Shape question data
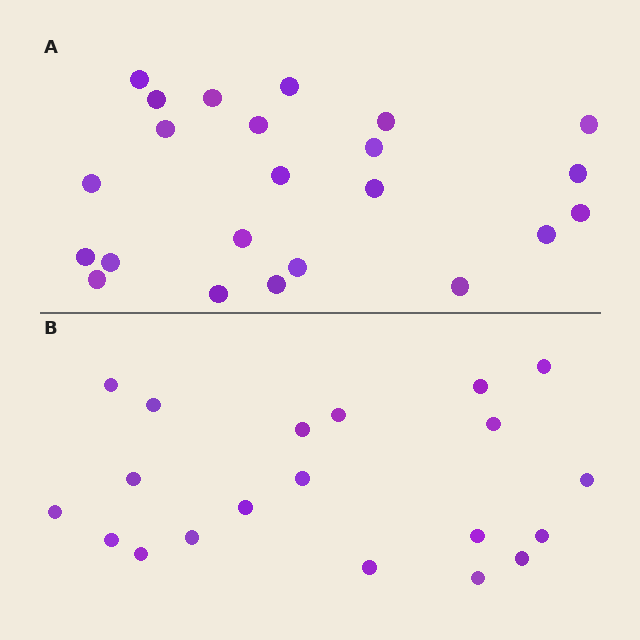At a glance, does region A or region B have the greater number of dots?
Region A (the top region) has more dots.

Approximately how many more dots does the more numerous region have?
Region A has just a few more — roughly 2 or 3 more dots than region B.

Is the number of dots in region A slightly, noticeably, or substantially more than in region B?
Region A has only slightly more — the two regions are fairly close. The ratio is roughly 1.1 to 1.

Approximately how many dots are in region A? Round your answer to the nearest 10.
About 20 dots. (The exact count is 23, which rounds to 20.)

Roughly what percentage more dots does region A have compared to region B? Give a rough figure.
About 15% more.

*WHAT THIS TASK INVOLVES*
Copy every entry word for word, but omit the pictures.

*FINISHED TASK*
At a glance, does region A or region B have the greater number of dots?
Region A (the top region) has more dots.

Approximately how many more dots does the more numerous region have?
Region A has just a few more — roughly 2 or 3 more dots than region B.

Is the number of dots in region A slightly, noticeably, or substantially more than in region B?
Region A has only slightly more — the two regions are fairly close. The ratio is roughly 1.1 to 1.

Approximately how many dots are in region A? Round your answer to the nearest 10.
About 20 dots. (The exact count is 23, which rounds to 20.)

Roughly what percentage more dots does region A have compared to region B? Give a rough figure.
About 15% more.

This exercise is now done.